§ The exercise: Leaving the pictures out, print the lines from the first line of the listing through the line containing "[3 frames are shown]", exactly as they read, and no others.

—————

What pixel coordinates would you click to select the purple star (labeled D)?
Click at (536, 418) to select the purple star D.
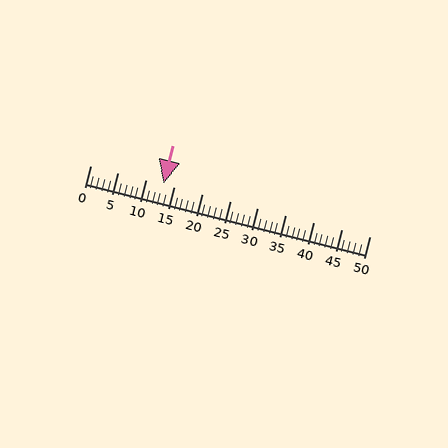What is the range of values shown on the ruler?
The ruler shows values from 0 to 50.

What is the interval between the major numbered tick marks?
The major tick marks are spaced 5 units apart.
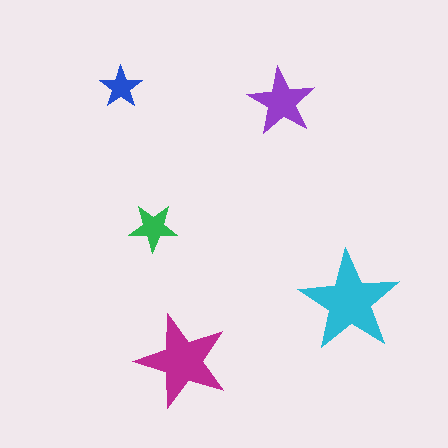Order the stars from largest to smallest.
the cyan one, the magenta one, the purple one, the green one, the blue one.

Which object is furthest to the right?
The cyan star is rightmost.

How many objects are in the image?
There are 5 objects in the image.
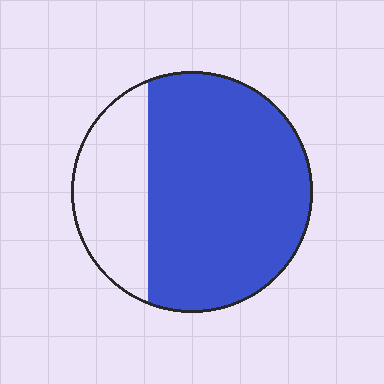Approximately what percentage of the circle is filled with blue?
Approximately 75%.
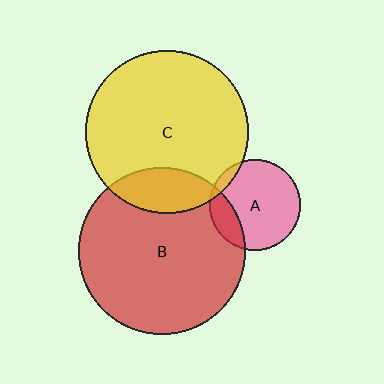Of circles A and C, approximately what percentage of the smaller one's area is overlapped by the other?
Approximately 5%.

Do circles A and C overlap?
Yes.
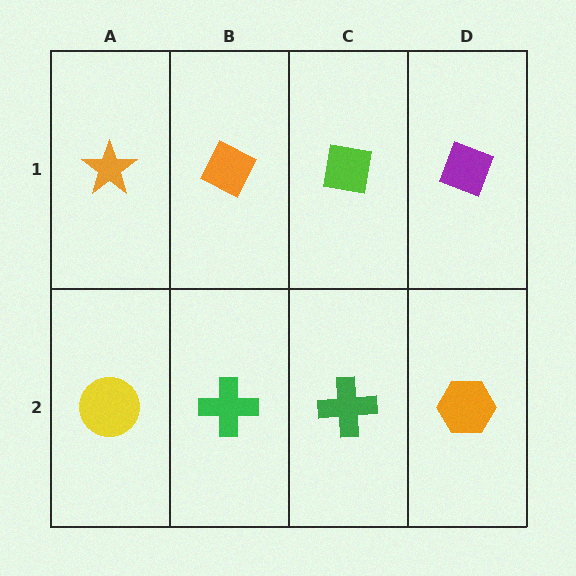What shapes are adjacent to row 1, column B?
A green cross (row 2, column B), an orange star (row 1, column A), a lime square (row 1, column C).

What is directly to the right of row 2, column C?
An orange hexagon.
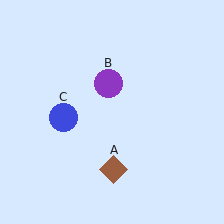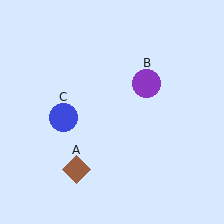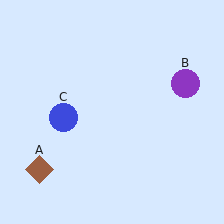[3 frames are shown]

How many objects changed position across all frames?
2 objects changed position: brown diamond (object A), purple circle (object B).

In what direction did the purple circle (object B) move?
The purple circle (object B) moved right.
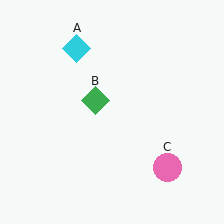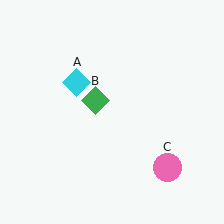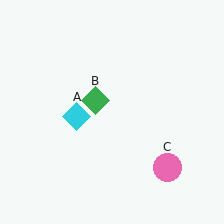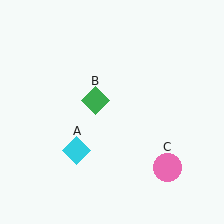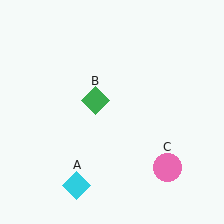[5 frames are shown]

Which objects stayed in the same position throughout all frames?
Green diamond (object B) and pink circle (object C) remained stationary.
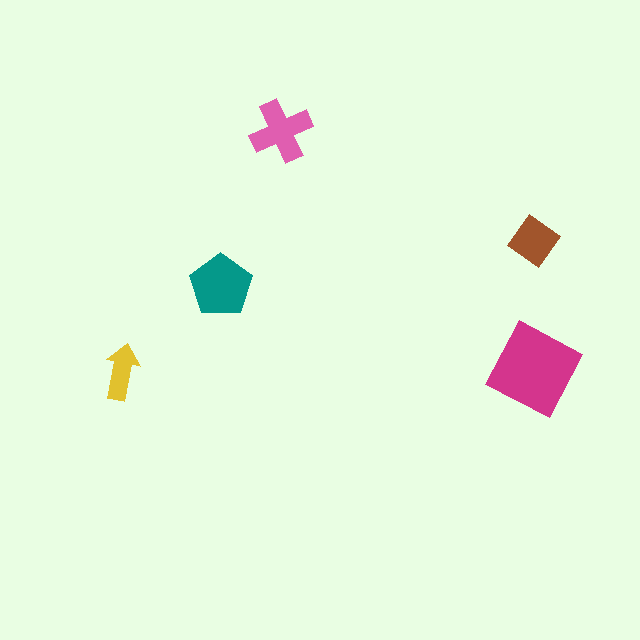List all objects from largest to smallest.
The magenta square, the teal pentagon, the pink cross, the brown diamond, the yellow arrow.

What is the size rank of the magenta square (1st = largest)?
1st.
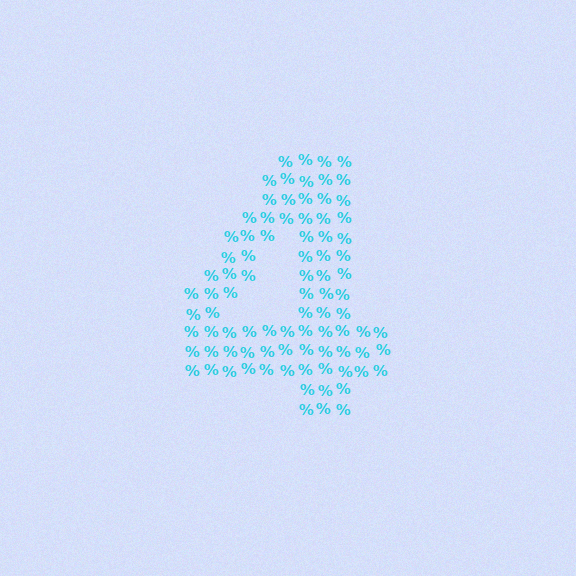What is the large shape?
The large shape is the digit 4.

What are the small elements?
The small elements are percent signs.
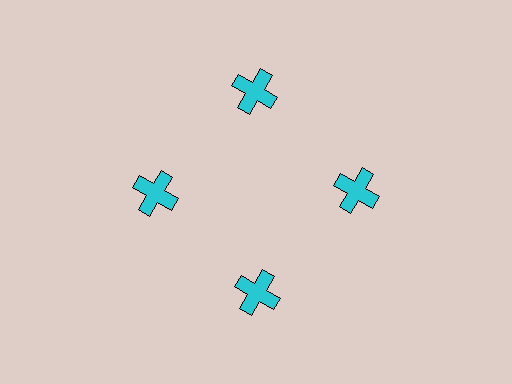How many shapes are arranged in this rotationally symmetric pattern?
There are 4 shapes, arranged in 4 groups of 1.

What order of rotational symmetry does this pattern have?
This pattern has 4-fold rotational symmetry.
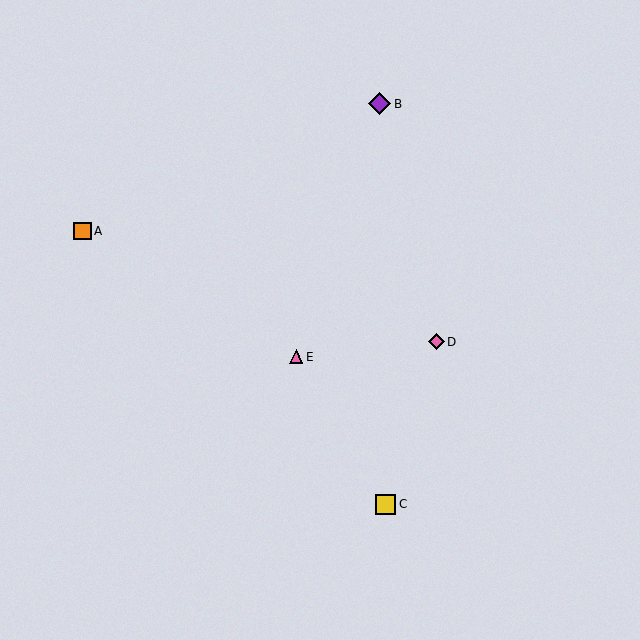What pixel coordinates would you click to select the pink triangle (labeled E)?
Click at (296, 357) to select the pink triangle E.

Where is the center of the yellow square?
The center of the yellow square is at (385, 504).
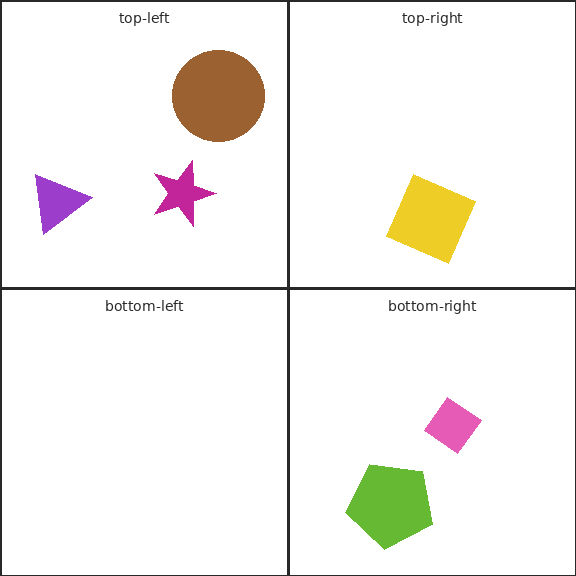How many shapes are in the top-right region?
1.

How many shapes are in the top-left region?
3.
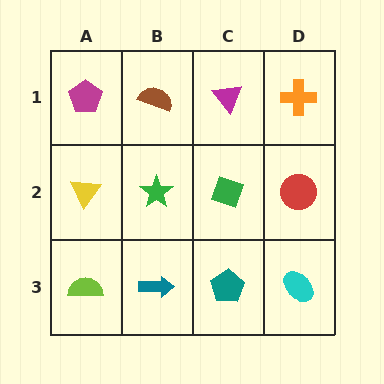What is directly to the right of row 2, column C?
A red circle.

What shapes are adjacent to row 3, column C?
A green diamond (row 2, column C), a teal arrow (row 3, column B), a cyan ellipse (row 3, column D).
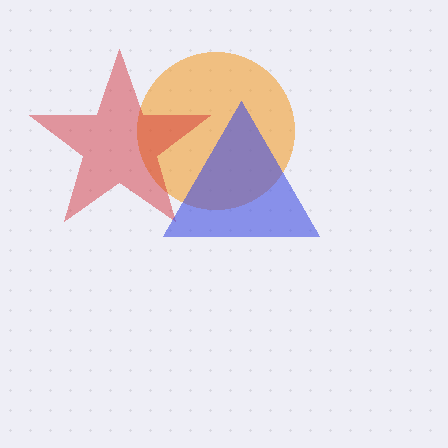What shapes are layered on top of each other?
The layered shapes are: an orange circle, a red star, a blue triangle.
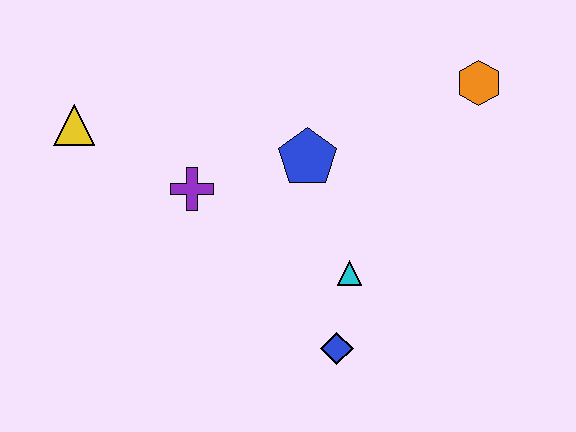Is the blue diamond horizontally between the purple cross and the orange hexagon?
Yes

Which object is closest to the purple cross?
The blue pentagon is closest to the purple cross.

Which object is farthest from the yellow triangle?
The orange hexagon is farthest from the yellow triangle.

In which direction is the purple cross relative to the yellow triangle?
The purple cross is to the right of the yellow triangle.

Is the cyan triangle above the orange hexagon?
No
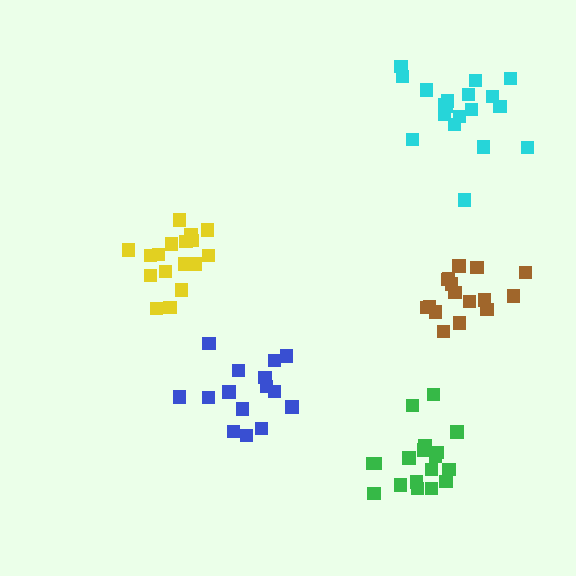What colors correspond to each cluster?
The clusters are colored: green, cyan, blue, brown, yellow.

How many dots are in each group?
Group 1: 18 dots, Group 2: 19 dots, Group 3: 15 dots, Group 4: 16 dots, Group 5: 17 dots (85 total).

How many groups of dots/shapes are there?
There are 5 groups.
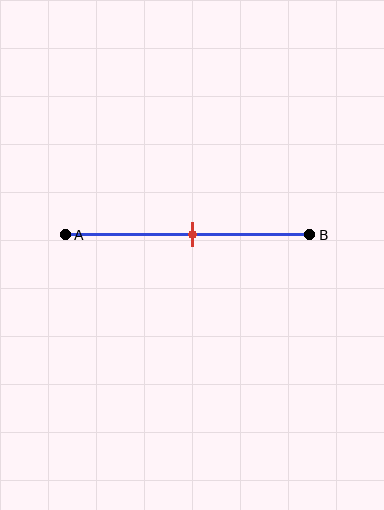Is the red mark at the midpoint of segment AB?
Yes, the mark is approximately at the midpoint.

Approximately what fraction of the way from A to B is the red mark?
The red mark is approximately 50% of the way from A to B.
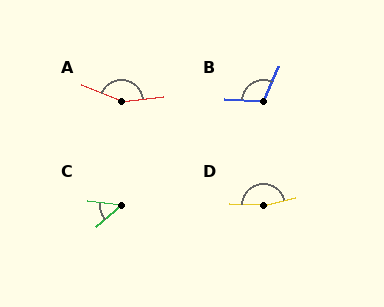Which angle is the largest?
D, at approximately 164 degrees.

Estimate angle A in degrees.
Approximately 150 degrees.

—————

§ Response for this exercise:
What pixel coordinates would you click to select the purple star (labeled D)?
Click at (536, 418) to select the purple star D.
What is the range of values shown on the ruler?
The ruler shows values from 0 to 50.

What is the interval between the major numbered tick marks?
The major tick marks are spaced 5 units apart.
Order the stars from largest to smallest.
the cyan one, the magenta one, the purple one, the green one, the blue one.

Which object is furthest to the right?
The cyan star is rightmost.

How many objects are in the image?
There are 5 objects in the image.
Approximately what percentage of the circle is filled with blue?
Approximately 75%.
Of circles A and C, approximately what percentage of the smaller one's area is overlapped by the other?
Approximately 5%.

Do circles A and C overlap?
Yes.
What shapes are adjacent to row 1, column B?
A green cross (row 2, column B), an orange star (row 1, column A), a lime square (row 1, column C).

What is directly to the right of row 2, column C?
An orange hexagon.
[3 frames are shown]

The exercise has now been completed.